» Directions for this task: The data below should be restated word for word, with every picture omitted.

» Items:
———

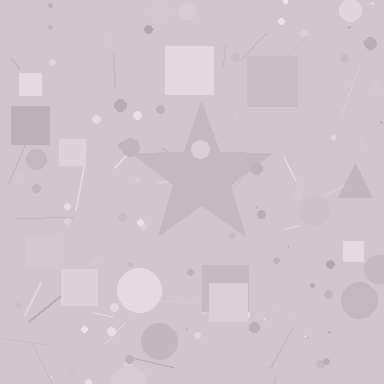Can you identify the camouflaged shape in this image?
The camouflaged shape is a star.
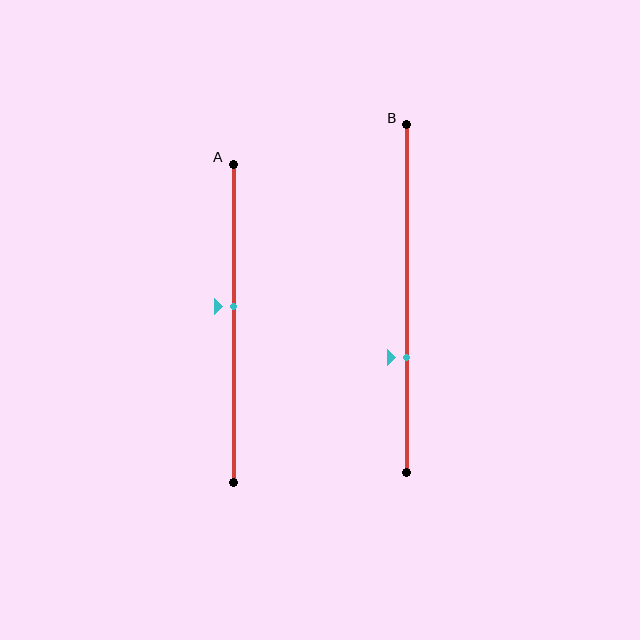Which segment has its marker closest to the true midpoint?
Segment A has its marker closest to the true midpoint.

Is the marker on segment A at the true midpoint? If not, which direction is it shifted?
No, the marker on segment A is shifted upward by about 5% of the segment length.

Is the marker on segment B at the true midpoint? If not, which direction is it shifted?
No, the marker on segment B is shifted downward by about 17% of the segment length.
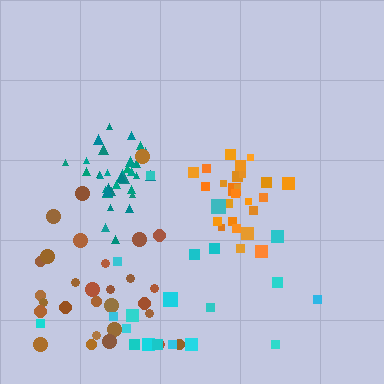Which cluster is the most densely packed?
Teal.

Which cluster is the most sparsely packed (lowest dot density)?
Cyan.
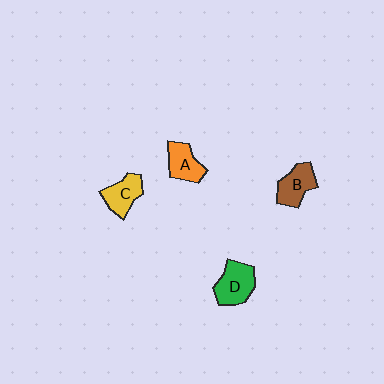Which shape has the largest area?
Shape D (green).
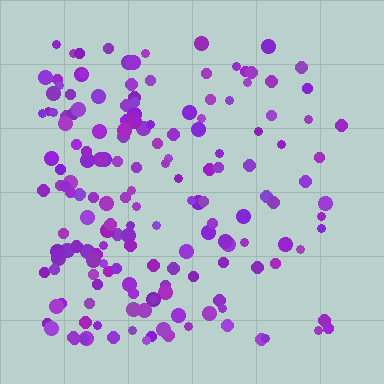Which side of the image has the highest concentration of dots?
The left.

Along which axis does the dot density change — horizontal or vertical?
Horizontal.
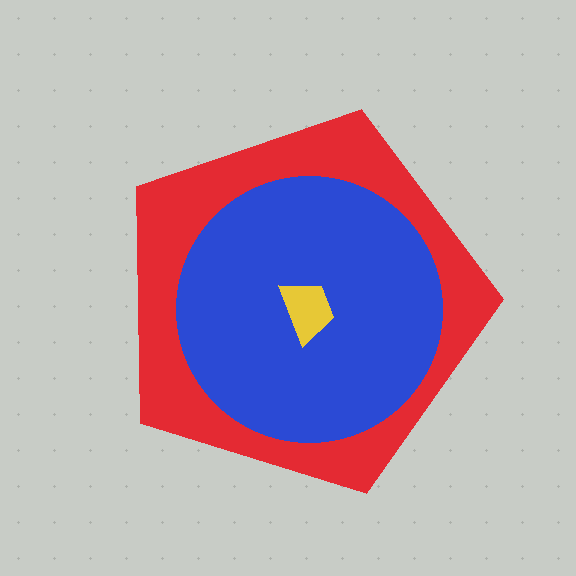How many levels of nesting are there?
3.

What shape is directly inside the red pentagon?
The blue circle.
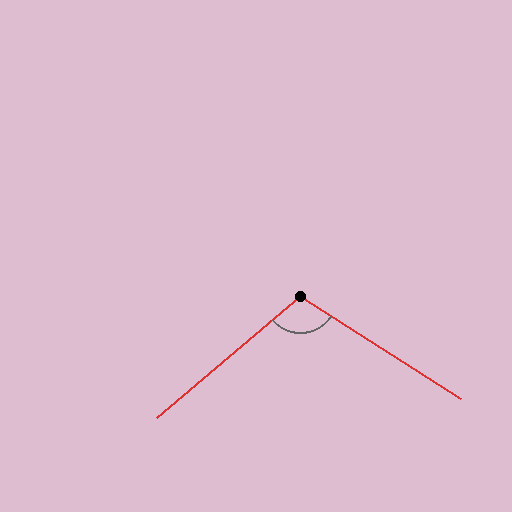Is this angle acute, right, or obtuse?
It is obtuse.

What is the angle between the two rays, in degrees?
Approximately 107 degrees.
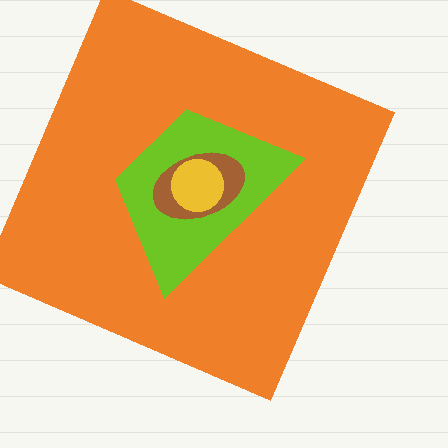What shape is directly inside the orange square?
The lime trapezoid.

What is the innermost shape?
The yellow circle.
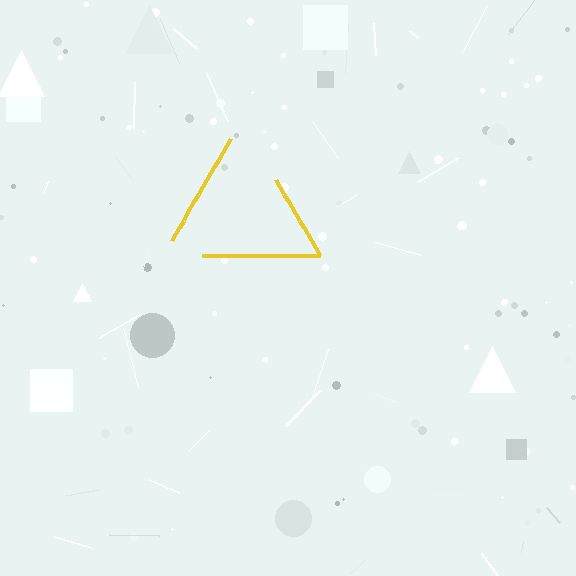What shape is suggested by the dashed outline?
The dashed outline suggests a triangle.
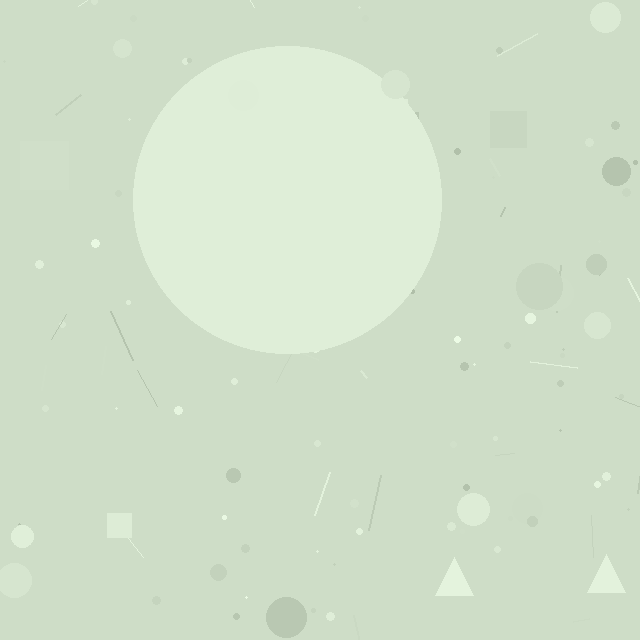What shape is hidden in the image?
A circle is hidden in the image.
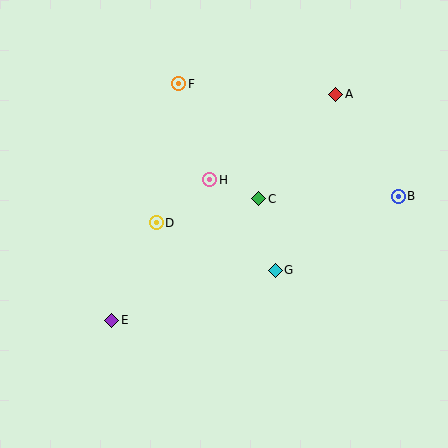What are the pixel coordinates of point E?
Point E is at (112, 320).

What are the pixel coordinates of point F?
Point F is at (179, 84).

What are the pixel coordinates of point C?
Point C is at (259, 199).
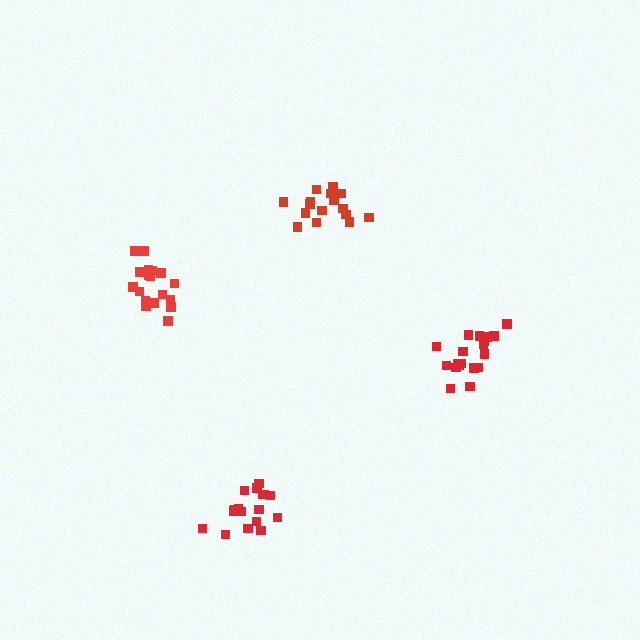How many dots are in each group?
Group 1: 20 dots, Group 2: 17 dots, Group 3: 17 dots, Group 4: 19 dots (73 total).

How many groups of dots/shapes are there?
There are 4 groups.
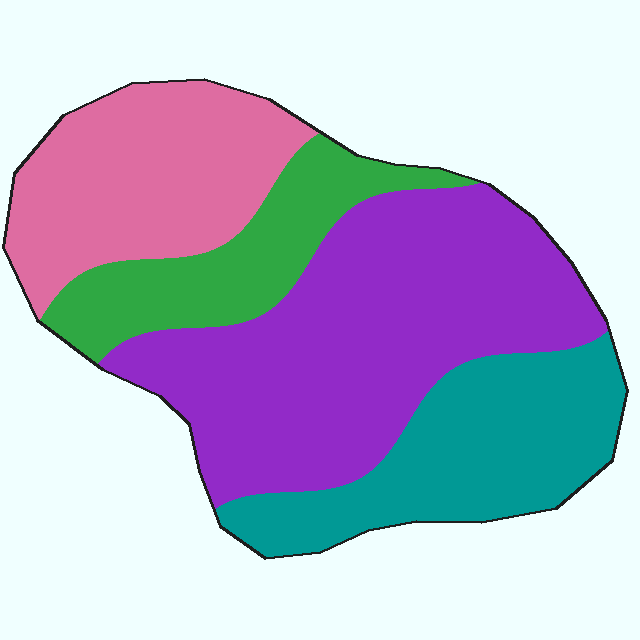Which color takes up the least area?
Green, at roughly 15%.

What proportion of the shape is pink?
Pink takes up about one fifth (1/5) of the shape.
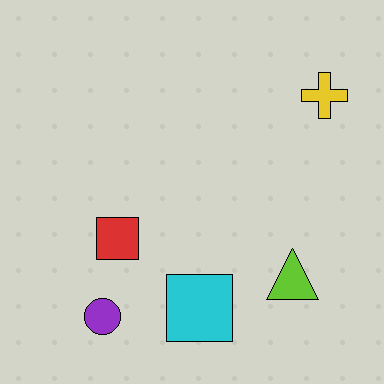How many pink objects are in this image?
There are no pink objects.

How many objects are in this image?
There are 5 objects.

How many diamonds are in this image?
There are no diamonds.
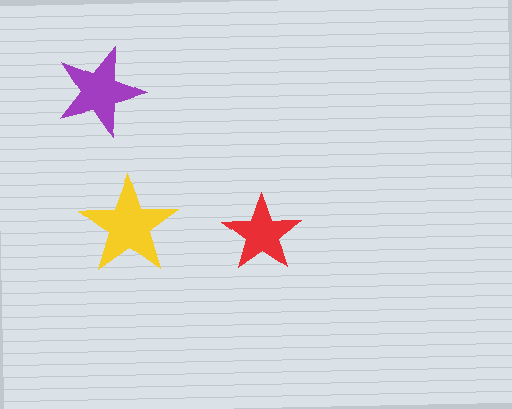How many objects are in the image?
There are 3 objects in the image.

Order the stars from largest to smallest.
the yellow one, the purple one, the red one.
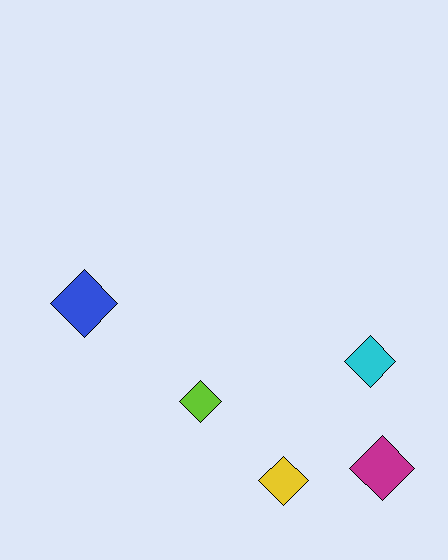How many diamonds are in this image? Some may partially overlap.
There are 5 diamonds.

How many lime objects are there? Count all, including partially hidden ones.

———

» Answer to the task:
Can you identify the camouflaged shape in this image?
The camouflaged shape is a star.
Which segment has its marker closest to the true midpoint?
Segment A has its marker closest to the true midpoint.

Is the marker on segment A at the true midpoint? If not, which direction is it shifted?
No, the marker on segment A is shifted upward by about 5% of the segment length.

Is the marker on segment B at the true midpoint? If not, which direction is it shifted?
No, the marker on segment B is shifted downward by about 17% of the segment length.
Which cluster is the most densely packed?
Teal.

Which cluster is the most sparsely packed (lowest dot density)?
Cyan.
Which shape has the largest area?
Shape D (green).
Which side of the image has the highest concentration of dots?
The left.

Along which axis does the dot density change — horizontal or vertical?
Horizontal.
How many levels of nesting are there?
3.

What shape is directly inside the red pentagon?
The blue circle.
Is this angle acute, right, or obtuse?
It is obtuse.

What is the angle between the two rays, in degrees?
Approximately 107 degrees.
What shape is directly inside the orange square?
The lime trapezoid.

What is the innermost shape?
The yellow circle.
What shape is suggested by the dashed outline?
The dashed outline suggests a triangle.
What shape is hidden in the image?
A circle is hidden in the image.
What are the pixel coordinates of point E?
Point E is at (112, 320).

What are the pixel coordinates of point F?
Point F is at (179, 84).

What are the pixel coordinates of point C?
Point C is at (259, 199).
How many dots are in each group?
Group 1: 20 dots, Group 2: 17 dots, Group 3: 17 dots, Group 4: 19 dots (73 total).

How many groups of dots/shapes are there?
There are 4 groups.
Which color takes up the least area?
Green, at roughly 15%.

What proportion of the shape is pink?
Pink takes up about one fifth (1/5) of the shape.
How many pink objects are in this image?
There are no pink objects.

How many objects are in this image?
There are 5 objects.

How many diamonds are in this image?
There are no diamonds.
How many objects are in the image?
There are 3 objects in the image.

Order the stars from largest to smallest.
the yellow one, the purple one, the red one.
How many diamonds are in this image? Some may partially overlap.
There are 5 diamonds.

How many lime objects are there? Count all, including partially hidden ones.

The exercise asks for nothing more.